[Begin]
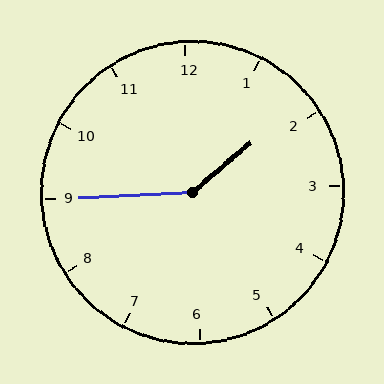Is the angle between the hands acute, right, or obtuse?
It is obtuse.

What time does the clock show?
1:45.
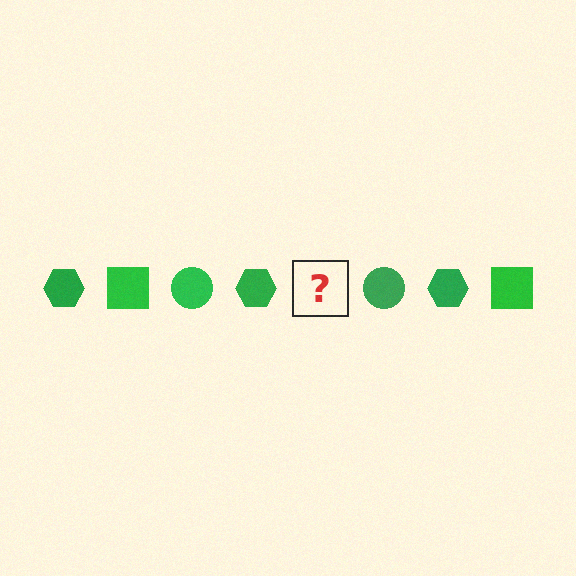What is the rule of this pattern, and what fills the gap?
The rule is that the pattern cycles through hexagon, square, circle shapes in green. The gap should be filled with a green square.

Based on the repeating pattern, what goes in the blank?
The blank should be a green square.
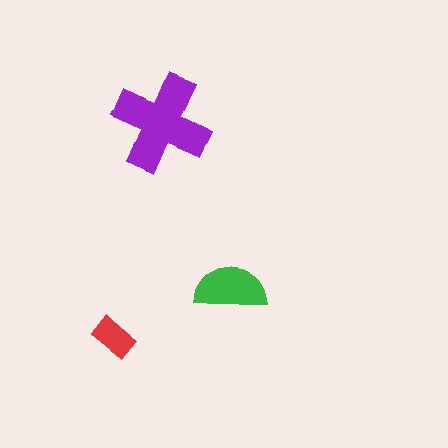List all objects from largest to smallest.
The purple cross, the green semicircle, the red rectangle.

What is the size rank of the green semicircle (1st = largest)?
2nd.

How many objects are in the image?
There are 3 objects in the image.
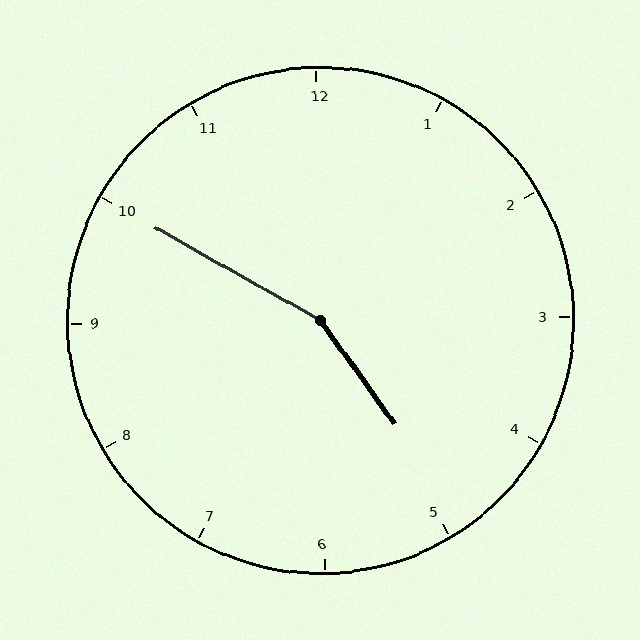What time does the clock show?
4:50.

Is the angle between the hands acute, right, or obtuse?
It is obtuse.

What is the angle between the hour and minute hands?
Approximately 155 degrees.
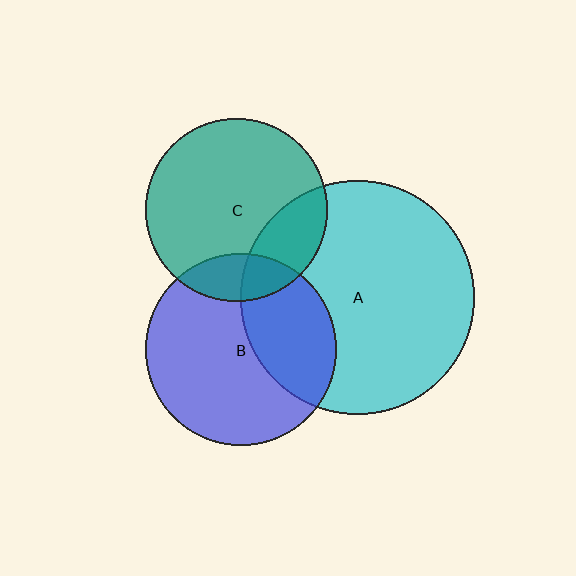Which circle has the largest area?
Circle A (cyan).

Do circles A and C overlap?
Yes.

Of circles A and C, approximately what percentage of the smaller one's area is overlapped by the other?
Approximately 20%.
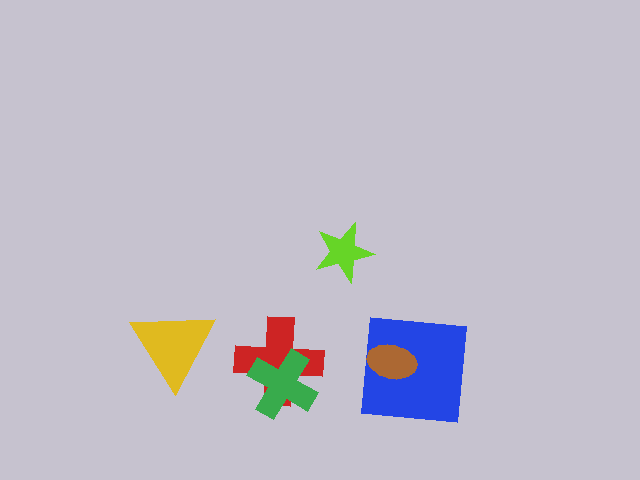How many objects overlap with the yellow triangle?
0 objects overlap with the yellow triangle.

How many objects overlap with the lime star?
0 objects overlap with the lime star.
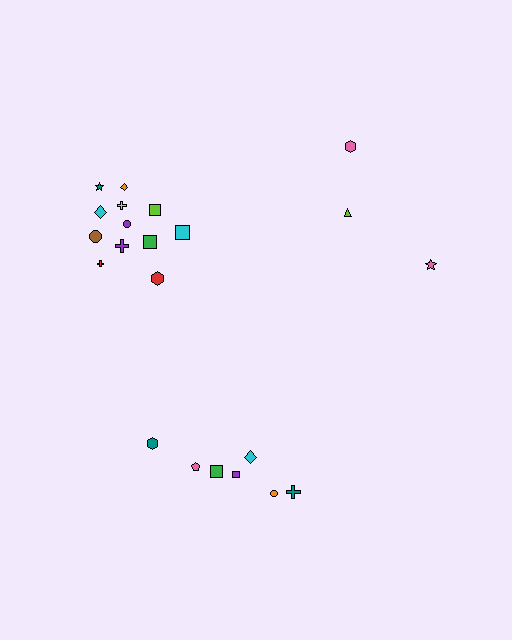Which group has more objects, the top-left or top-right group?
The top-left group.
[End]
Problem details >>
Extract the full listing above verbatim; pictures are to be left out of the copy.

Final result >>
Is the angle between the hands acute, right, or obtuse?
It is obtuse.

What time does the clock show?
1:45.
What is the rule of this pattern, and what fills the gap?
The rule is that the pattern cycles through hexagon, square, circle shapes in green. The gap should be filled with a green square.

Based on the repeating pattern, what goes in the blank?
The blank should be a green square.
List all objects from largest to smallest.
The purple cross, the green semicircle, the red rectangle.

What is the size rank of the green semicircle (1st = largest)?
2nd.

How many objects are in the image?
There are 3 objects in the image.
What time does the clock show?
4:50.

Is the angle between the hands acute, right, or obtuse?
It is obtuse.

What is the angle between the hour and minute hands?
Approximately 155 degrees.
Which circle has the largest area?
Circle A (cyan).

Do circles A and C overlap?
Yes.

Of circles A and C, approximately what percentage of the smaller one's area is overlapped by the other?
Approximately 20%.
How many objects overlap with the yellow triangle?
0 objects overlap with the yellow triangle.

How many objects overlap with the lime star?
0 objects overlap with the lime star.
Which group has more objects, the top-left or top-right group?
The top-left group.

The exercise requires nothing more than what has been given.